* [WHAT NEEDS TO BE DONE]: Would you write out the listing verbatim and skip every picture in it?

* [INPUT FOR THIS TASK]:
_ _ _ _ _ _ _

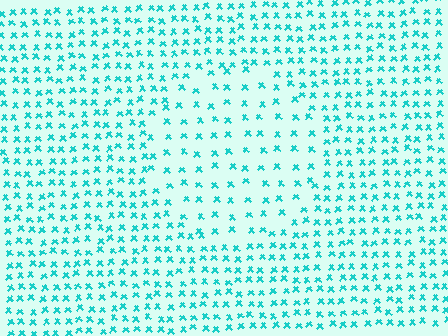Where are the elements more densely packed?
The elements are more densely packed outside the circle boundary.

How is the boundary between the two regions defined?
The boundary is defined by a change in element density (approximately 1.9x ratio). All elements are the same color, size, and shape.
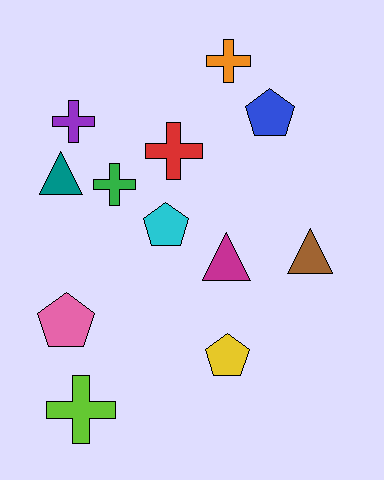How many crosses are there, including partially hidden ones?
There are 5 crosses.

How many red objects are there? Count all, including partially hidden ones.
There is 1 red object.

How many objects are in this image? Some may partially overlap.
There are 12 objects.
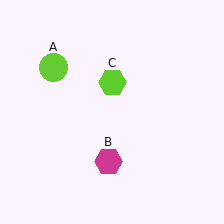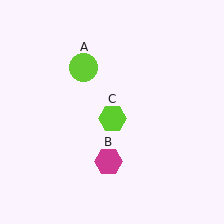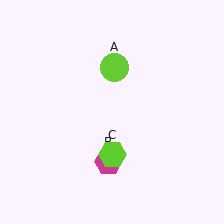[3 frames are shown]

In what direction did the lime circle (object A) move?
The lime circle (object A) moved right.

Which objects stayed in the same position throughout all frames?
Magenta hexagon (object B) remained stationary.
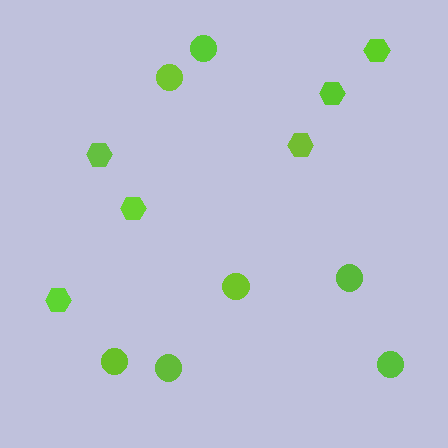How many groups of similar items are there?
There are 2 groups: one group of hexagons (6) and one group of circles (7).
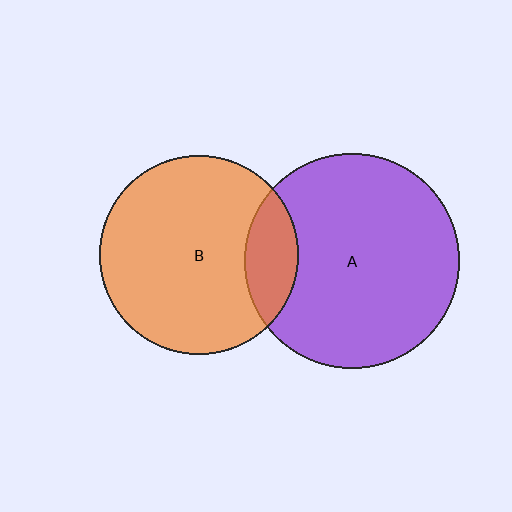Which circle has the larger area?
Circle A (purple).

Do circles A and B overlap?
Yes.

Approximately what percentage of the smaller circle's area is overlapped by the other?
Approximately 15%.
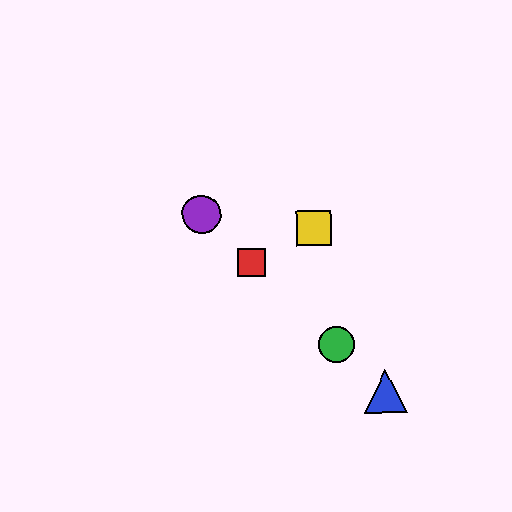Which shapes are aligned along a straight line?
The red square, the blue triangle, the green circle, the purple circle are aligned along a straight line.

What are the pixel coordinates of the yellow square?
The yellow square is at (314, 228).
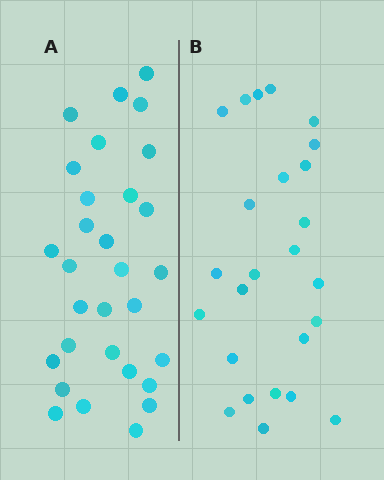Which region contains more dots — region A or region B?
Region A (the left region) has more dots.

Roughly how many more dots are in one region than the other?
Region A has about 5 more dots than region B.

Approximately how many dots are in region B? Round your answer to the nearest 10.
About 30 dots. (The exact count is 25, which rounds to 30.)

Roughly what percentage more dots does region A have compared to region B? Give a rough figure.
About 20% more.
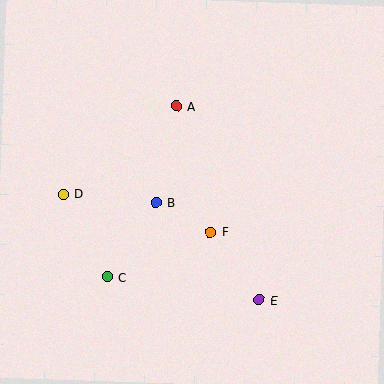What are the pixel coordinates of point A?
Point A is at (176, 106).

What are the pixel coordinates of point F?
Point F is at (210, 232).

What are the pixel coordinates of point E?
Point E is at (259, 300).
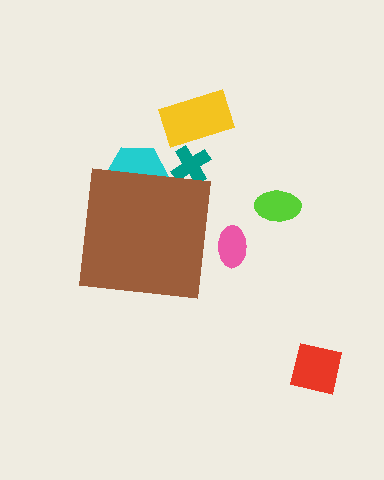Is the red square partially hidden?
No, the red square is fully visible.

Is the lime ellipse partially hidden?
No, the lime ellipse is fully visible.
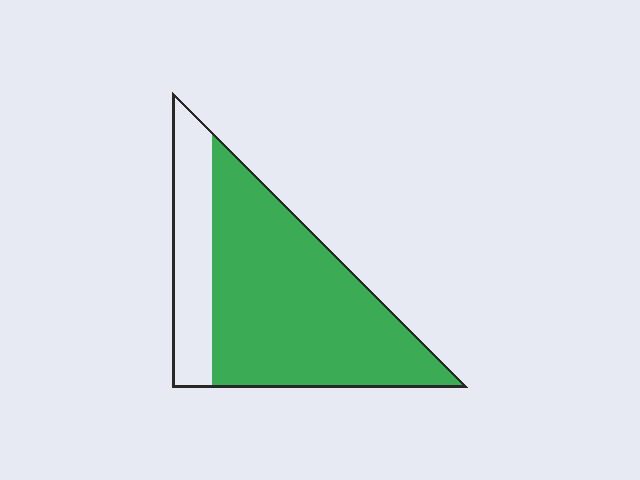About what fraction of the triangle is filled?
About three quarters (3/4).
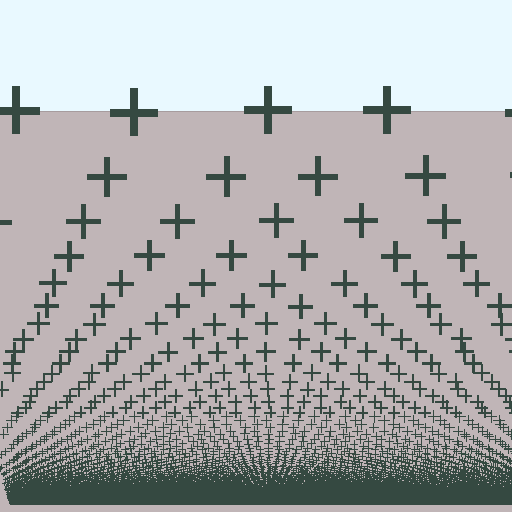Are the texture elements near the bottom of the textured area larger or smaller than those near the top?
Smaller. The gradient is inverted — elements near the bottom are smaller and denser.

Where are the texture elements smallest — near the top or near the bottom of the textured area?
Near the bottom.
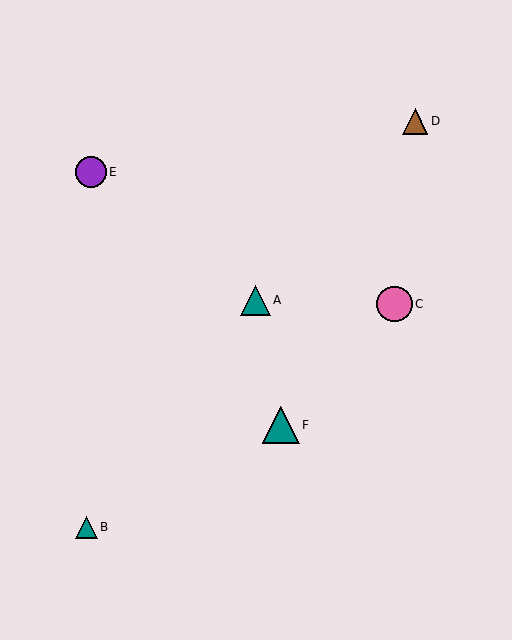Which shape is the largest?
The pink circle (labeled C) is the largest.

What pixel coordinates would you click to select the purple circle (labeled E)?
Click at (91, 172) to select the purple circle E.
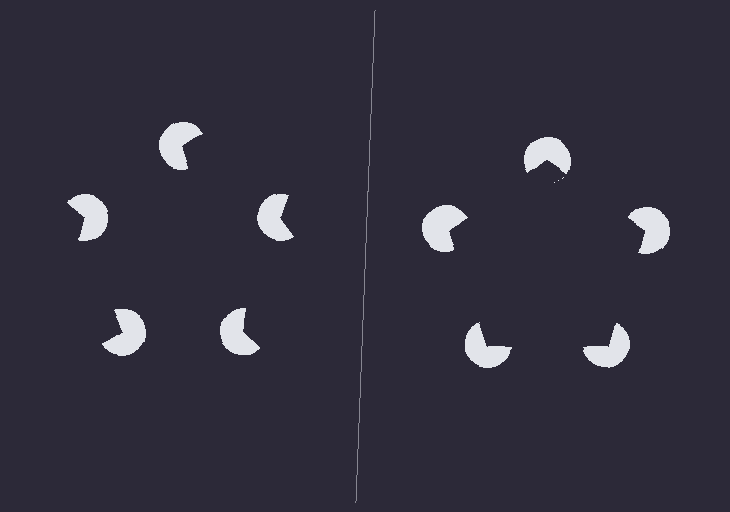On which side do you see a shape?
An illusory pentagon appears on the right side. On the left side the wedge cuts are rotated, so no coherent shape forms.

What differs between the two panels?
The pac-man discs are positioned identically on both sides; only the wedge orientations differ. On the right they align to a pentagon; on the left they are misaligned.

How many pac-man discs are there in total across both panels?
10 — 5 on each side.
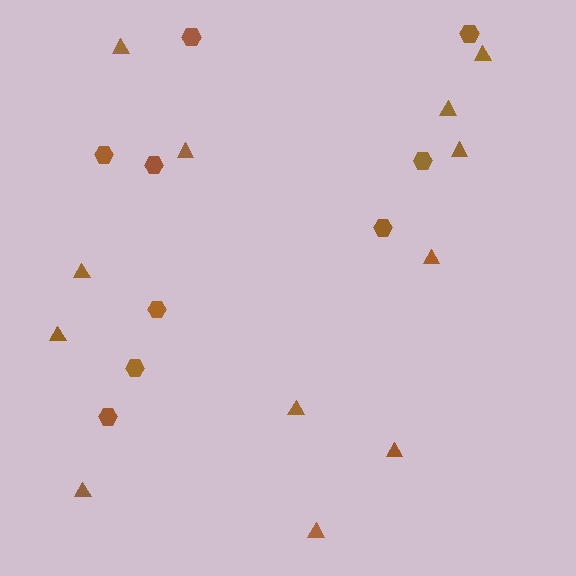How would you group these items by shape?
There are 2 groups: one group of triangles (12) and one group of hexagons (9).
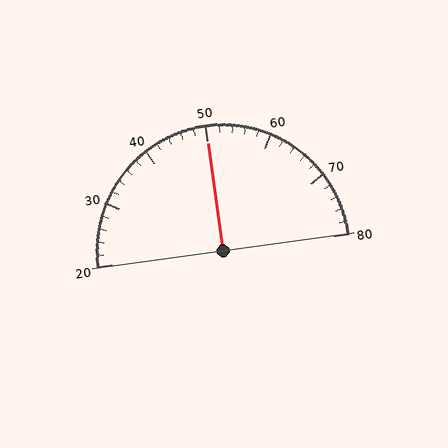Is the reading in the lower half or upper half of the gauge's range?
The reading is in the upper half of the range (20 to 80).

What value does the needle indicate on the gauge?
The needle indicates approximately 50.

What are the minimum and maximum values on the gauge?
The gauge ranges from 20 to 80.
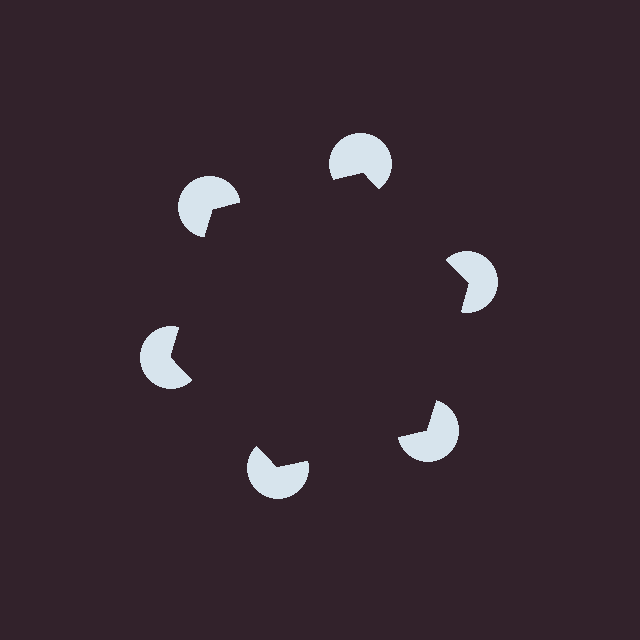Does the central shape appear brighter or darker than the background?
It typically appears slightly darker than the background, even though no actual brightness change is drawn.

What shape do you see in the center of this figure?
An illusory hexagon — its edges are inferred from the aligned wedge cuts in the pac-man discs, not physically drawn.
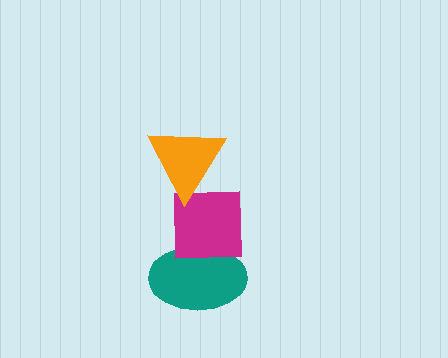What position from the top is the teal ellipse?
The teal ellipse is 3rd from the top.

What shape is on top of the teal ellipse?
The magenta square is on top of the teal ellipse.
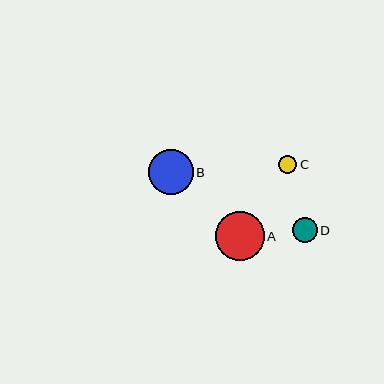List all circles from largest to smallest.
From largest to smallest: A, B, D, C.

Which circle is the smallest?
Circle C is the smallest with a size of approximately 18 pixels.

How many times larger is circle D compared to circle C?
Circle D is approximately 1.4 times the size of circle C.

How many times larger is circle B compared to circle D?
Circle B is approximately 1.8 times the size of circle D.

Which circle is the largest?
Circle A is the largest with a size of approximately 49 pixels.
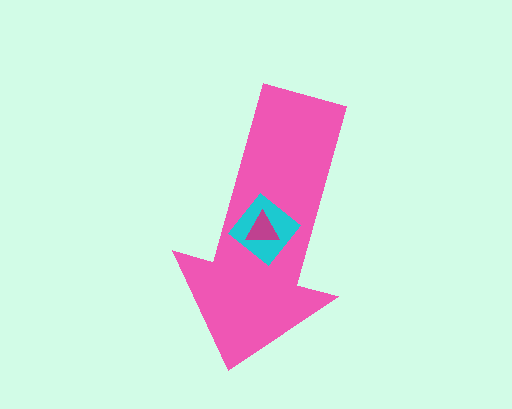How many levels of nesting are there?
3.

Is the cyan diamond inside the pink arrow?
Yes.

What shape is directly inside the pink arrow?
The cyan diamond.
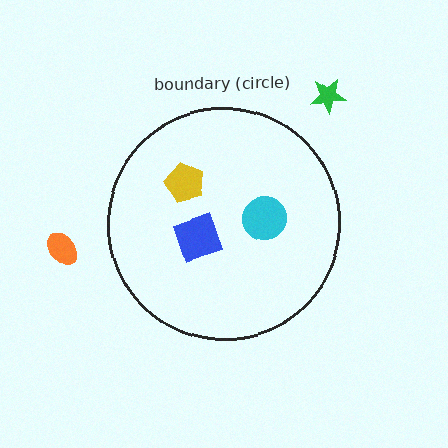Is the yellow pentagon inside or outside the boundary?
Inside.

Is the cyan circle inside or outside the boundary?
Inside.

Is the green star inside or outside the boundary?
Outside.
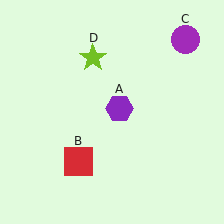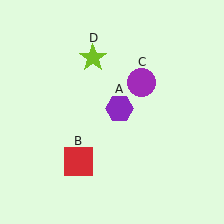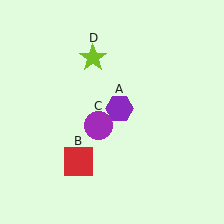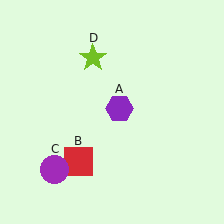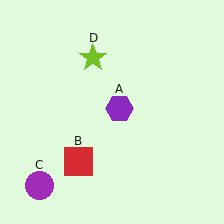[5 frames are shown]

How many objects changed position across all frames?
1 object changed position: purple circle (object C).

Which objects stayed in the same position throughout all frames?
Purple hexagon (object A) and red square (object B) and lime star (object D) remained stationary.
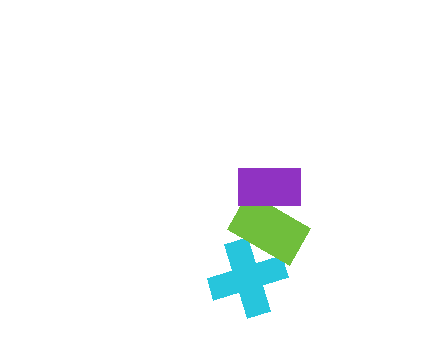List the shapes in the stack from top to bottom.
From top to bottom: the purple rectangle, the lime rectangle, the cyan cross.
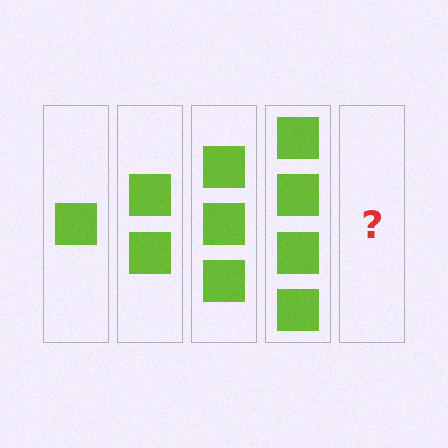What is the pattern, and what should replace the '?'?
The pattern is that each step adds one more square. The '?' should be 5 squares.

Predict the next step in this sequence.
The next step is 5 squares.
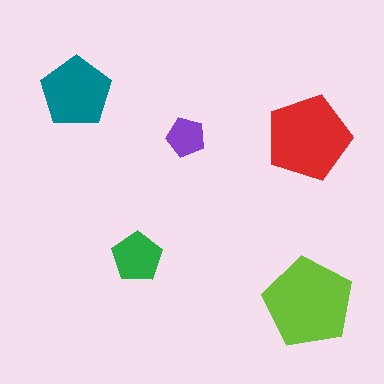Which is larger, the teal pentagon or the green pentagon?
The teal one.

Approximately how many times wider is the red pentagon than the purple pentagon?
About 2 times wider.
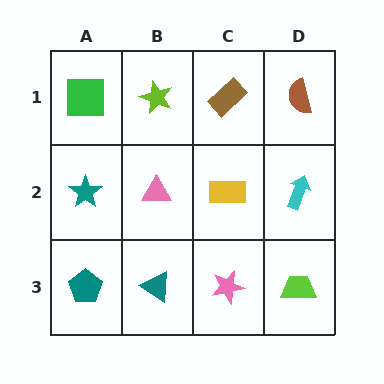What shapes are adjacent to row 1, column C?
A yellow rectangle (row 2, column C), a lime star (row 1, column B), a brown semicircle (row 1, column D).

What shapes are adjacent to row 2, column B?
A lime star (row 1, column B), a teal triangle (row 3, column B), a teal star (row 2, column A), a yellow rectangle (row 2, column C).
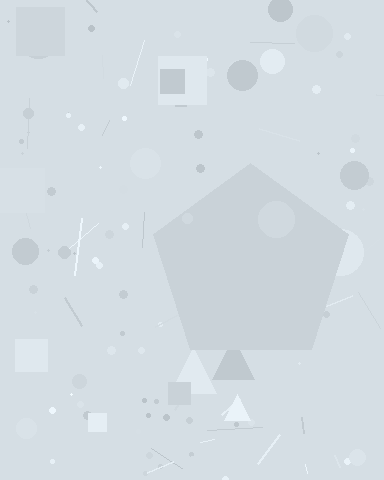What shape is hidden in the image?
A pentagon is hidden in the image.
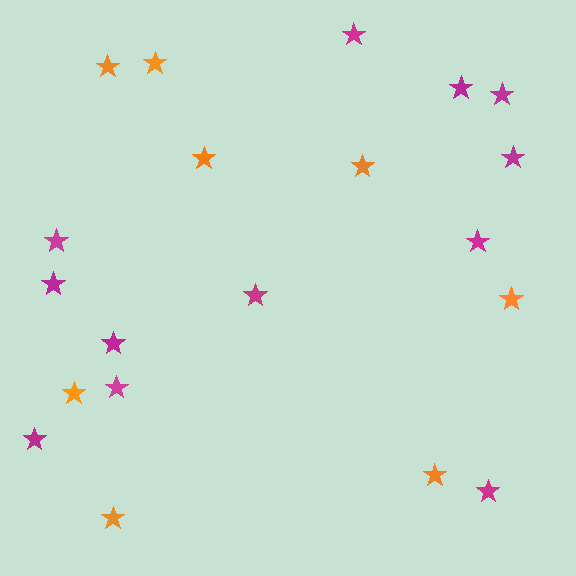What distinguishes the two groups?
There are 2 groups: one group of orange stars (8) and one group of magenta stars (12).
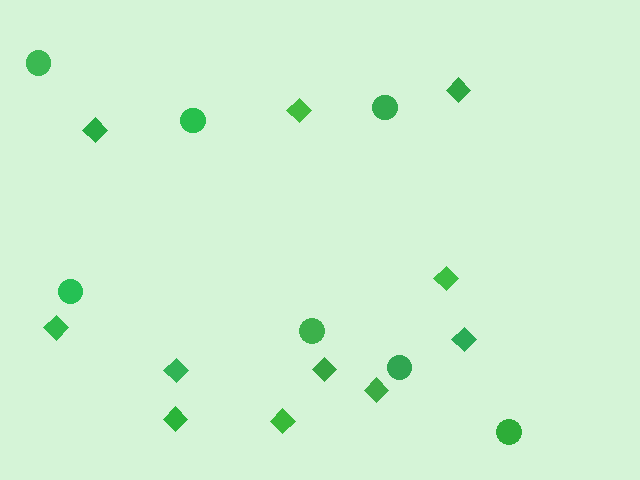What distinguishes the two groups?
There are 2 groups: one group of diamonds (11) and one group of circles (7).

_ _ _ _ _ _ _

* [ANSWER TO THE EXERCISE]:
Where are the elements more densely packed?
The elements are more densely packed outside the circle boundary.

How is the boundary between the two regions defined?
The boundary is defined by a change in element density (approximately 1.9x ratio). All elements are the same color, size, and shape.
How many crosses are there, including partially hidden ones?
There are 5 crosses.

How many red objects are there? Count all, including partially hidden ones.
There is 1 red object.

How many objects are in this image? Some may partially overlap.
There are 12 objects.
[3 frames are shown]

In what direction did the lime circle (object A) move?
The lime circle (object A) moved right.

Which objects stayed in the same position throughout all frames?
Magenta hexagon (object B) remained stationary.
How many groups of similar items are there?
There are 2 groups: one group of hexagons (6) and one group of circles (7).
Which circle has the larger area?
Circle A (purple).

Do circles A and B overlap?
Yes.

Approximately what percentage of the smaller circle's area is overlapped by the other?
Approximately 15%.
Which shapes are aligned along a straight line?
The red square, the blue triangle, the green circle, the purple circle are aligned along a straight line.

What are the pixel coordinates of the yellow square?
The yellow square is at (314, 228).
Which region contains more dots — region A or region B?
Region A (the left region) has more dots.

Roughly how many more dots are in one region than the other?
Region A has about 5 more dots than region B.

Approximately how many dots are in region B? Round your answer to the nearest 10.
About 30 dots. (The exact count is 25, which rounds to 30.)

Roughly what percentage more dots does region A have compared to region B? Give a rough figure.
About 20% more.
What are the pixel coordinates of point A?
Point A is at (176, 106).

What are the pixel coordinates of point F?
Point F is at (210, 232).

What are the pixel coordinates of point E?
Point E is at (259, 300).
Is the red square partially hidden?
No, the red square is fully visible.

Is the lime ellipse partially hidden?
No, the lime ellipse is fully visible.
About what fraction of the triangle is filled?
About three quarters (3/4).
Are the texture elements near the bottom of the textured area larger or smaller than those near the top?
Smaller. The gradient is inverted — elements near the bottom are smaller and denser.

Where are the texture elements smallest — near the top or near the bottom of the textured area?
Near the bottom.
Which shape is the largest?
The pink circle (labeled C) is the largest.

What pixel coordinates would you click to select the purple circle (labeled E)?
Click at (91, 172) to select the purple circle E.
On which side do you see a shape?
An illusory pentagon appears on the right side. On the left side the wedge cuts are rotated, so no coherent shape forms.

What differs between the two panels?
The pac-man discs are positioned identically on both sides; only the wedge orientations differ. On the right they align to a pentagon; on the left they are misaligned.

How many pac-man discs are there in total across both panels?
10 — 5 on each side.
How would you group these items by shape?
There are 2 groups: one group of triangles (12) and one group of hexagons (9).
Is the reading in the lower half or upper half of the gauge's range?
The reading is in the upper half of the range (20 to 80).

What value does the needle indicate on the gauge?
The needle indicates approximately 50.

What are the minimum and maximum values on the gauge?
The gauge ranges from 20 to 80.
Does the central shape appear brighter or darker than the background?
It typically appears slightly darker than the background, even though no actual brightness change is drawn.

What shape do you see in the center of this figure?
An illusory hexagon — its edges are inferred from the aligned wedge cuts in the pac-man discs, not physically drawn.
What position from the top is the teal ellipse?
The teal ellipse is 3rd from the top.

What shape is on top of the teal ellipse?
The magenta square is on top of the teal ellipse.
List all circles from largest to smallest.
From largest to smallest: A, B, D, C.

Which circle is the smallest?
Circle C is the smallest with a size of approximately 18 pixels.

How many times larger is circle D compared to circle C?
Circle D is approximately 1.4 times the size of circle C.

How many times larger is circle B compared to circle D?
Circle B is approximately 1.8 times the size of circle D.

Which circle is the largest?
Circle A is the largest with a size of approximately 49 pixels.
How many levels of nesting are there?
3.

Is the cyan diamond inside the pink arrow?
Yes.

What shape is directly inside the pink arrow?
The cyan diamond.
Is the yellow pentagon inside or outside the boundary?
Inside.

Is the cyan circle inside or outside the boundary?
Inside.

Is the green star inside or outside the boundary?
Outside.
[5 frames are shown]

How many objects changed position across all frames?
1 object changed position: purple circle (object C).

Which objects stayed in the same position throughout all frames?
Purple hexagon (object A) and red square (object B) and lime star (object D) remained stationary.
List the shapes in the stack from top to bottom.
From top to bottom: the purple rectangle, the lime rectangle, the cyan cross.
What is the pattern, and what should replace the '?'?
The pattern is that each step adds one more square. The '?' should be 5 squares.

Predict the next step in this sequence.
The next step is 5 squares.
Which is larger, the teal pentagon or the green pentagon?
The teal one.

Approximately how many times wider is the red pentagon than the purple pentagon?
About 2 times wider.
What shapes are adjacent to row 1, column C?
A yellow rectangle (row 2, column C), a lime star (row 1, column B), a brown semicircle (row 1, column D).

What shapes are adjacent to row 2, column B?
A lime star (row 1, column B), a teal triangle (row 3, column B), a teal star (row 2, column A), a yellow rectangle (row 2, column C).
What shape is hidden in the image?
A pentagon is hidden in the image.
What distinguishes the two groups?
There are 2 groups: one group of orange stars (8) and one group of magenta stars (12).
What distinguishes the two groups?
There are 2 groups: one group of diamonds (11) and one group of circles (7).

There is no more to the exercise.